Material to process
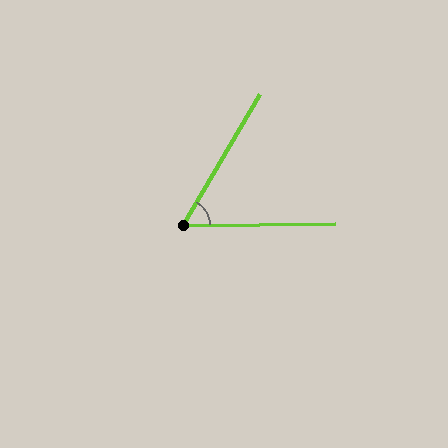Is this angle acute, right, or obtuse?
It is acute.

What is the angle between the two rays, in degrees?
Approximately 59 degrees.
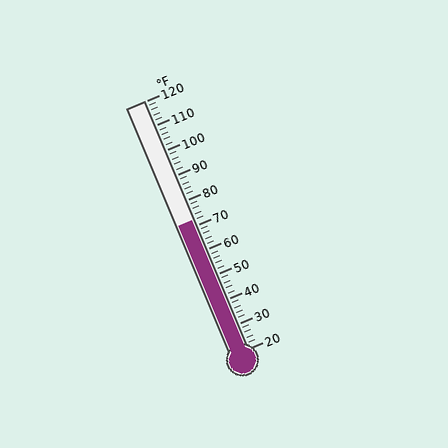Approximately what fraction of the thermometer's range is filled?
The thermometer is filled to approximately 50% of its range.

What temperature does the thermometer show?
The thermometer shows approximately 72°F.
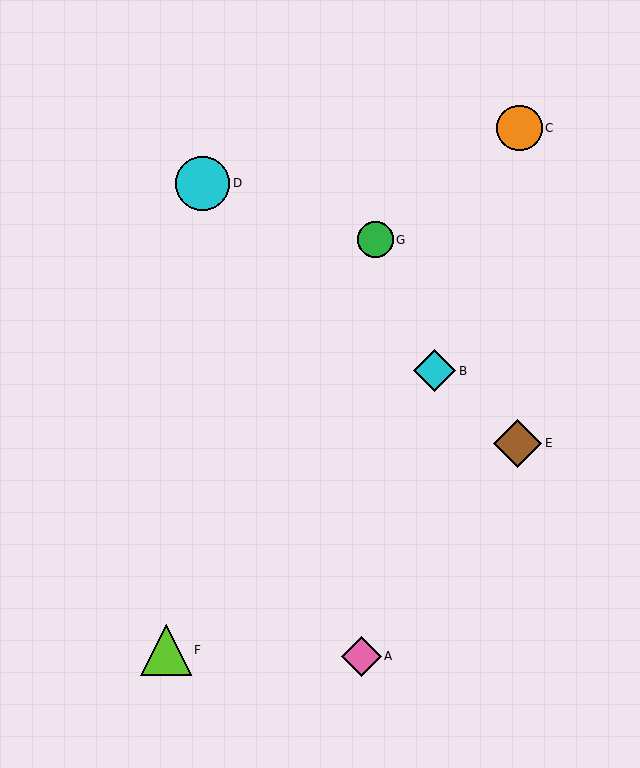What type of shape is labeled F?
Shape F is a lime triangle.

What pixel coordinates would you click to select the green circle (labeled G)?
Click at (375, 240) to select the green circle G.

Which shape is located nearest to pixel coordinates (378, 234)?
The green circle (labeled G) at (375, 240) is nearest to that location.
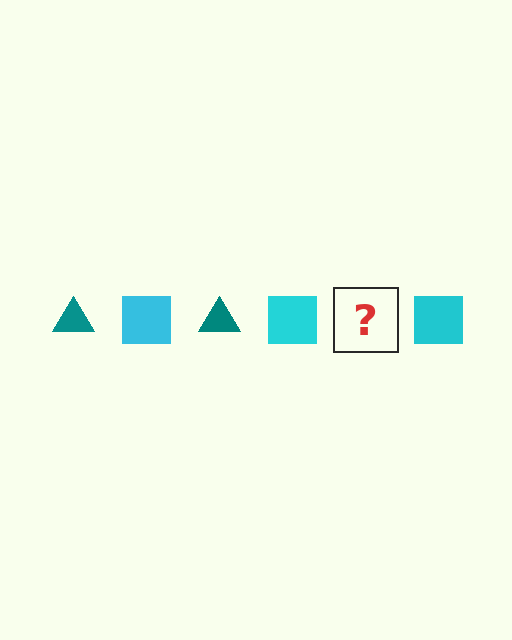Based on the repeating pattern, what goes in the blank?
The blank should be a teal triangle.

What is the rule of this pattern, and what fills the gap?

Stated problem
Omit the pictures, then extract verbatim only those lines that fall between the line containing "Which shape is" and the final line of the records above, both included.

Solution
Which shape is located nearest to pixel coordinates (378, 234)?
The green circle (labeled G) at (375, 240) is nearest to that location.
Based on the repeating pattern, what goes in the blank?
The blank should be a teal triangle.

What is the rule of this pattern, and what fills the gap?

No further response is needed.